== SET TASK ==
Below are entries; copy exactly, and only, the lines from the one containing "Do circles B and C overlap?" through their final line, leaving out pictures.

== STORED RECORDS ==
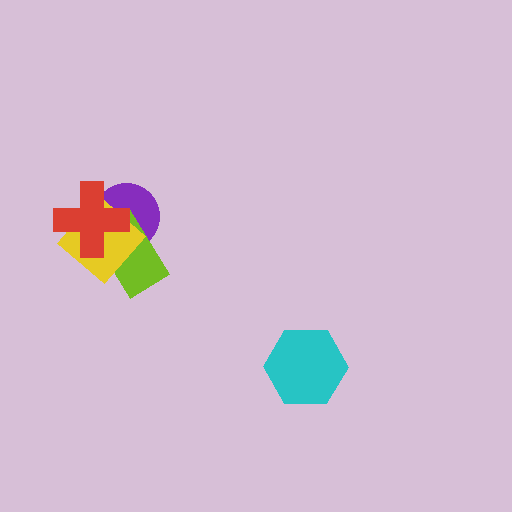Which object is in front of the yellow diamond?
The red cross is in front of the yellow diamond.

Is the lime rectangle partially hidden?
Yes, it is partially covered by another shape.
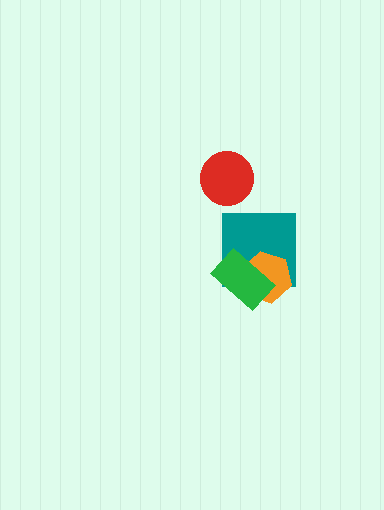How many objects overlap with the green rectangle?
2 objects overlap with the green rectangle.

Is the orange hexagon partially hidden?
Yes, it is partially covered by another shape.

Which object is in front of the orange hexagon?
The green rectangle is in front of the orange hexagon.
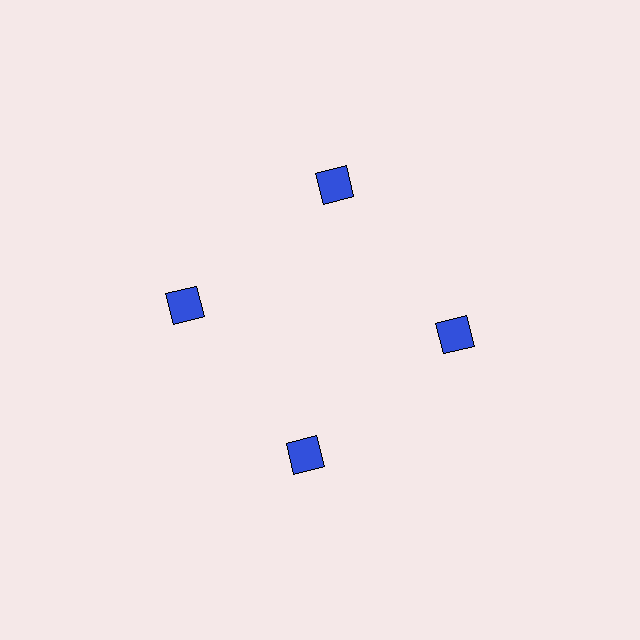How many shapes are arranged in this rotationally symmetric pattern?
There are 4 shapes, arranged in 4 groups of 1.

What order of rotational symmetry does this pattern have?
This pattern has 4-fold rotational symmetry.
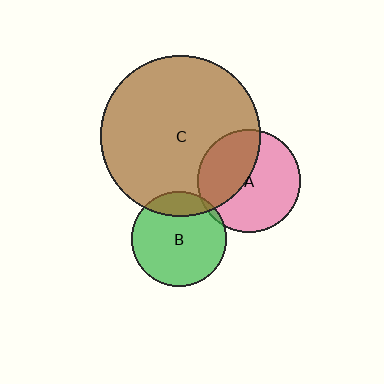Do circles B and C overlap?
Yes.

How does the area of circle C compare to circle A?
Approximately 2.5 times.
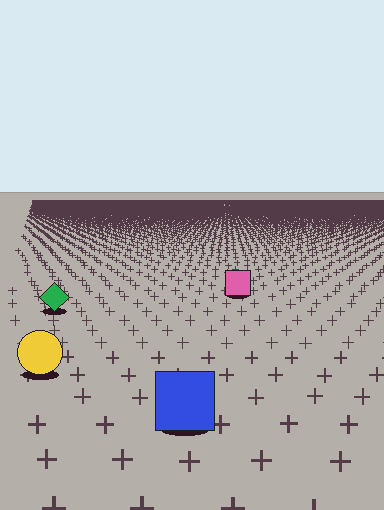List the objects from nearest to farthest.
From nearest to farthest: the blue square, the yellow circle, the green diamond, the pink square.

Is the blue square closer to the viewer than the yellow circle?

== EXERCISE SOLUTION ==
Do circles B and C overlap?
Yes.

How does the area of circle C compare to circle A?
Approximately 2.5 times.
List the objects from nearest to farthest.
From nearest to farthest: the blue square, the yellow circle, the green diamond, the pink square.

Is the blue square closer to the viewer than the yellow circle?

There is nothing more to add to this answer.